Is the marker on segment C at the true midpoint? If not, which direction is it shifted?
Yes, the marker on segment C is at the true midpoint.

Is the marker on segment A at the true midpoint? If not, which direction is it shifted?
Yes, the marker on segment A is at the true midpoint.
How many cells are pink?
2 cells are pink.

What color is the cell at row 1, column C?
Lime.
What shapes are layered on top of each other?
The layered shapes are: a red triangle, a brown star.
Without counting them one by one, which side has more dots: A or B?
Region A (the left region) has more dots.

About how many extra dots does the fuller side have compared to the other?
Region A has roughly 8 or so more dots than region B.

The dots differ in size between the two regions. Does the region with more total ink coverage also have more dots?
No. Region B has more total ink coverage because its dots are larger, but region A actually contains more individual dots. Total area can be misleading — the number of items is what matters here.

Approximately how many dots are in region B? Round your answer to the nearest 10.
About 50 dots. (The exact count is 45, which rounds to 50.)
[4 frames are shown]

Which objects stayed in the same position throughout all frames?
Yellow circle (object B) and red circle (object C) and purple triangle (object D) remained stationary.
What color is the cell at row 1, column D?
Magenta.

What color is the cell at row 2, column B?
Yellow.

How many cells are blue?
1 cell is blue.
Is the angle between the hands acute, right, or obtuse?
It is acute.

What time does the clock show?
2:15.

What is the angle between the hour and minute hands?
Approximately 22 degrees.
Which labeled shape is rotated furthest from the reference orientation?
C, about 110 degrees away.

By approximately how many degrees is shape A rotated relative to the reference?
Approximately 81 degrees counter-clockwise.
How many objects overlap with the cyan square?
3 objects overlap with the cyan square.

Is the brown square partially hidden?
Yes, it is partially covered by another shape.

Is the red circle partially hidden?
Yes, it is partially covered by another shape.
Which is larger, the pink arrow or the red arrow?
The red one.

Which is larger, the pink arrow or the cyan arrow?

--

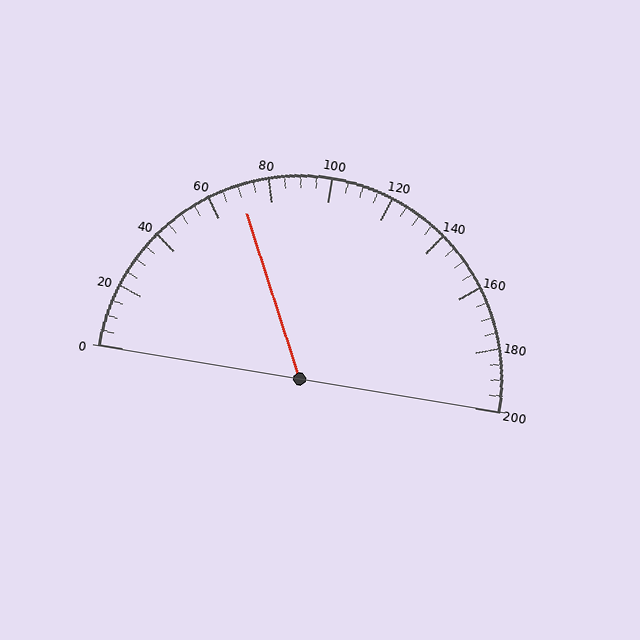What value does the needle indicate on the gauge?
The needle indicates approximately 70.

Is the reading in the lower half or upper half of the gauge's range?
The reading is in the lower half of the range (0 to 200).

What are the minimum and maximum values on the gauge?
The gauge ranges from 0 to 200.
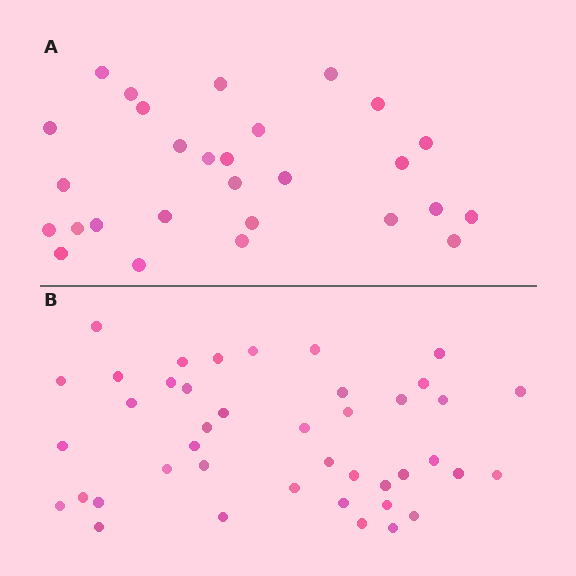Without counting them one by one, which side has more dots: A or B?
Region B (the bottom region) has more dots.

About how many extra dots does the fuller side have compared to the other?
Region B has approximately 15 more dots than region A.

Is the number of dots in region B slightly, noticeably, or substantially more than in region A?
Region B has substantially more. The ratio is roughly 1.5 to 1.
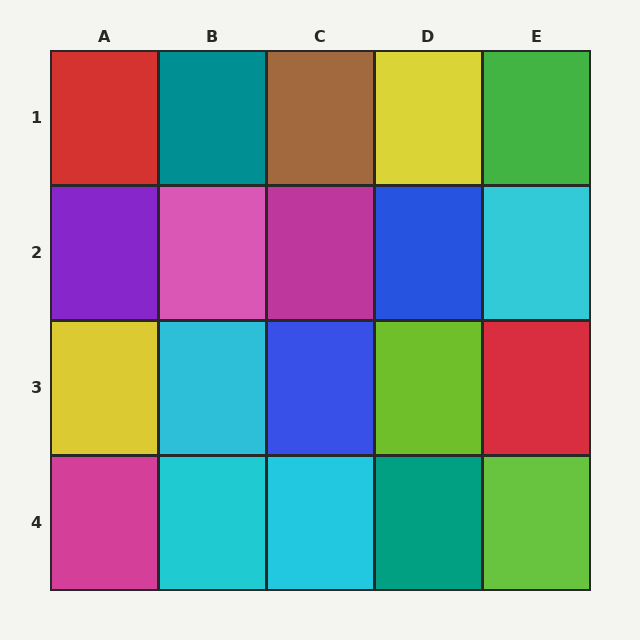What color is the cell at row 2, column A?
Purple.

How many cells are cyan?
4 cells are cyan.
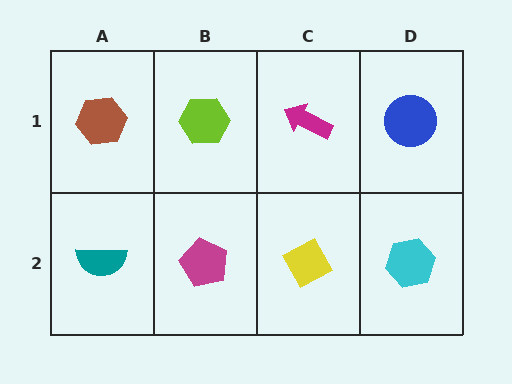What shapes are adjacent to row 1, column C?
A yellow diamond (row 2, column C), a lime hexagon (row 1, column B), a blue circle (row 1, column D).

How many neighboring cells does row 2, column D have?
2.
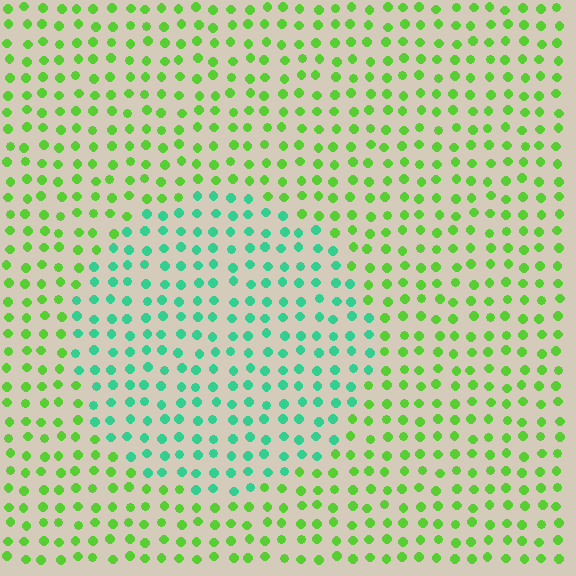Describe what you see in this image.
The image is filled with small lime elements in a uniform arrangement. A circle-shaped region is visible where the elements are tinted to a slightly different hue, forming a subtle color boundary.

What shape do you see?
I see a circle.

* * *

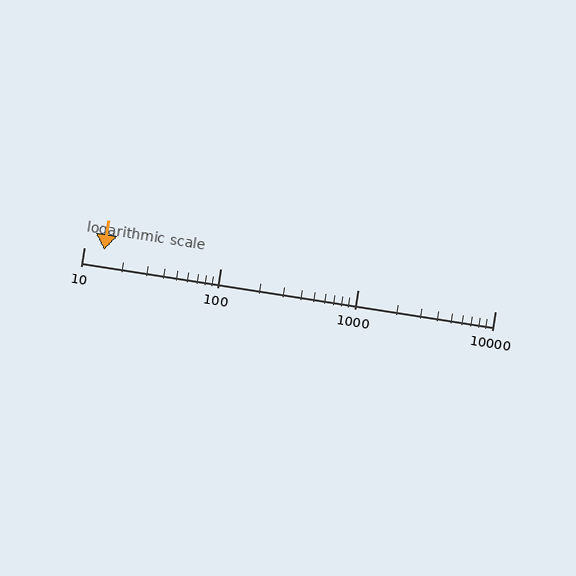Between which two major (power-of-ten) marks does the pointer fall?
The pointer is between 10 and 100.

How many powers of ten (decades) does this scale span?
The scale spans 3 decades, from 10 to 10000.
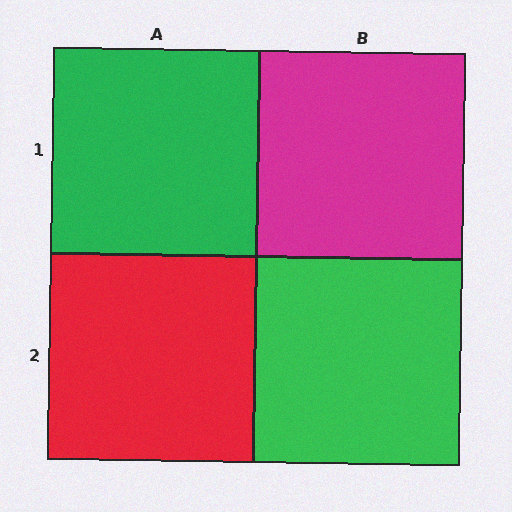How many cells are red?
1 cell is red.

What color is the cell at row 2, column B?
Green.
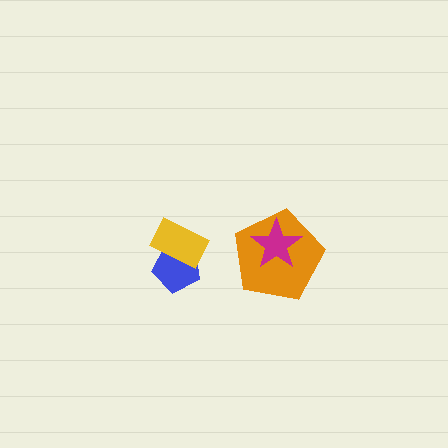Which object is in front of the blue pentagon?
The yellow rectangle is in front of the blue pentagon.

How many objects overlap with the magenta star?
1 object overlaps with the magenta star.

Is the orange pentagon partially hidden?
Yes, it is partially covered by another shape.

Goal of the exercise: Copy out the range of lines above starting at the line with "Which is larger, the pink arrow or the red" and ending at the line with "Which is larger, the pink arrow or the cyan", exactly and including both.

Output for this exercise:
Which is larger, the pink arrow or the red arrow?
The red one.

Which is larger, the pink arrow or the cyan arrow?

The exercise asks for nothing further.